_TASK DESCRIPTION_
Nothing but the lines from the one containing "Is the coverage" to the end of the data should be returned, exactly as written; pictures are omitted.

_RECORDS FOR THE EXERCISE_
^^^^^^^^^^^^^^^^
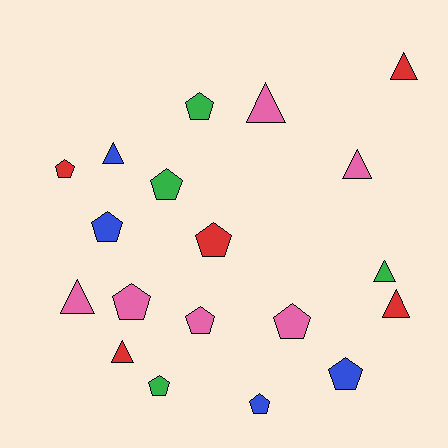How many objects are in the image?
There are 19 objects.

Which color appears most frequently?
Pink, with 6 objects.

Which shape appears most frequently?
Pentagon, with 11 objects.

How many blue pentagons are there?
There are 3 blue pentagons.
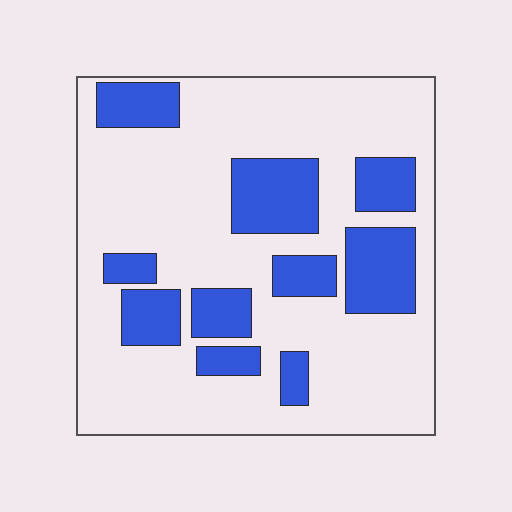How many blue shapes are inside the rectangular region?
10.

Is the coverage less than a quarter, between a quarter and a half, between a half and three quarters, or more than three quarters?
Between a quarter and a half.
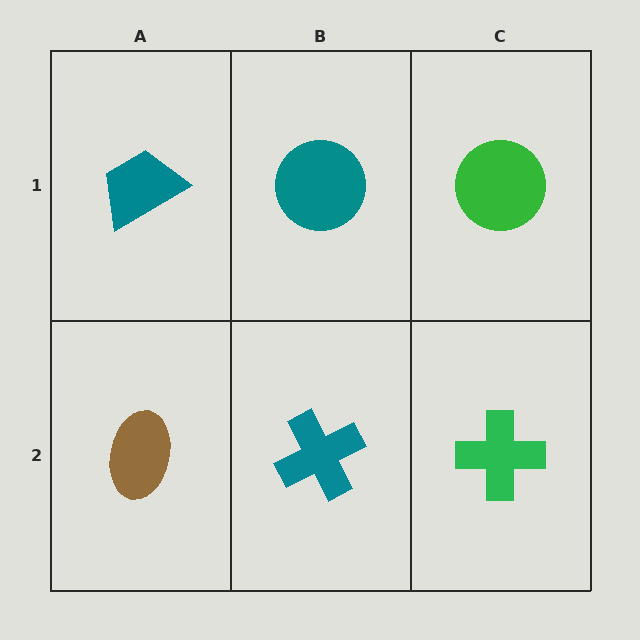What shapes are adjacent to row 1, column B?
A teal cross (row 2, column B), a teal trapezoid (row 1, column A), a green circle (row 1, column C).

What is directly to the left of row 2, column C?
A teal cross.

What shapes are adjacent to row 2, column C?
A green circle (row 1, column C), a teal cross (row 2, column B).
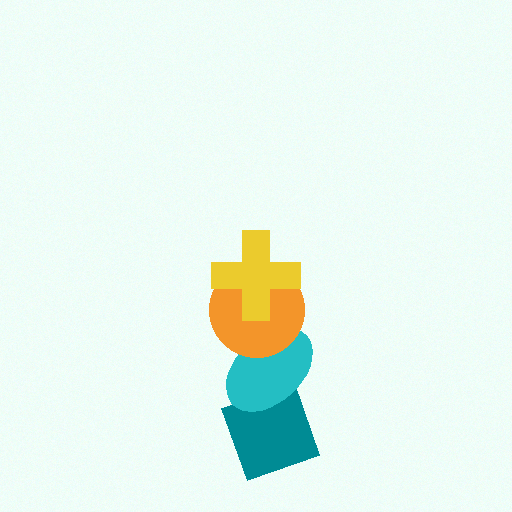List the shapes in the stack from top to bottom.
From top to bottom: the yellow cross, the orange circle, the cyan ellipse, the teal diamond.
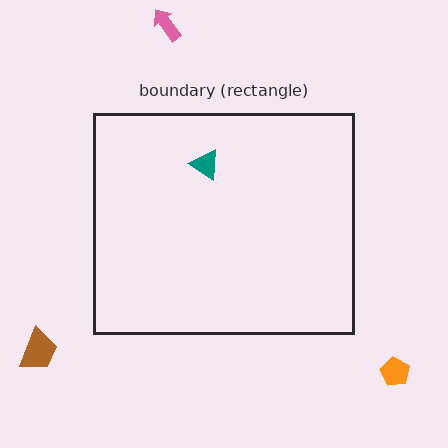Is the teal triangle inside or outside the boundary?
Inside.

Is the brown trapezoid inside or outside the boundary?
Outside.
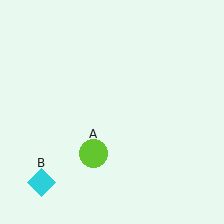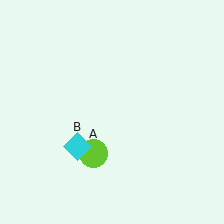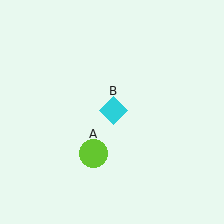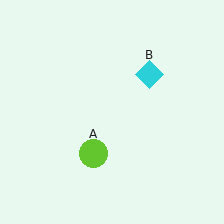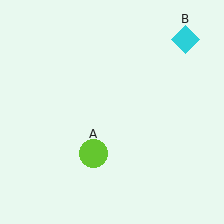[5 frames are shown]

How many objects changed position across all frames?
1 object changed position: cyan diamond (object B).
^^^^^^^^^^^^^^^^
_TASK RESPONSE_
Is the coverage less than a quarter, between a quarter and a half, between a half and three quarters, or more than three quarters?
Between a quarter and a half.
What shapes are adjacent to row 1, column B?
A teal cross (row 2, column B), a teal trapezoid (row 1, column A), a green circle (row 1, column C).

What is directly to the left of row 2, column C?
A teal cross.

What shapes are adjacent to row 2, column C?
A green circle (row 1, column C), a teal cross (row 2, column B).
List the shapes in the stack from top to bottom.
From top to bottom: the yellow cross, the orange circle, the cyan ellipse, the teal diamond.
Is the teal triangle inside or outside the boundary?
Inside.

Is the brown trapezoid inside or outside the boundary?
Outside.
[5 frames are shown]

How many objects changed position across all frames?
1 object changed position: cyan diamond (object B).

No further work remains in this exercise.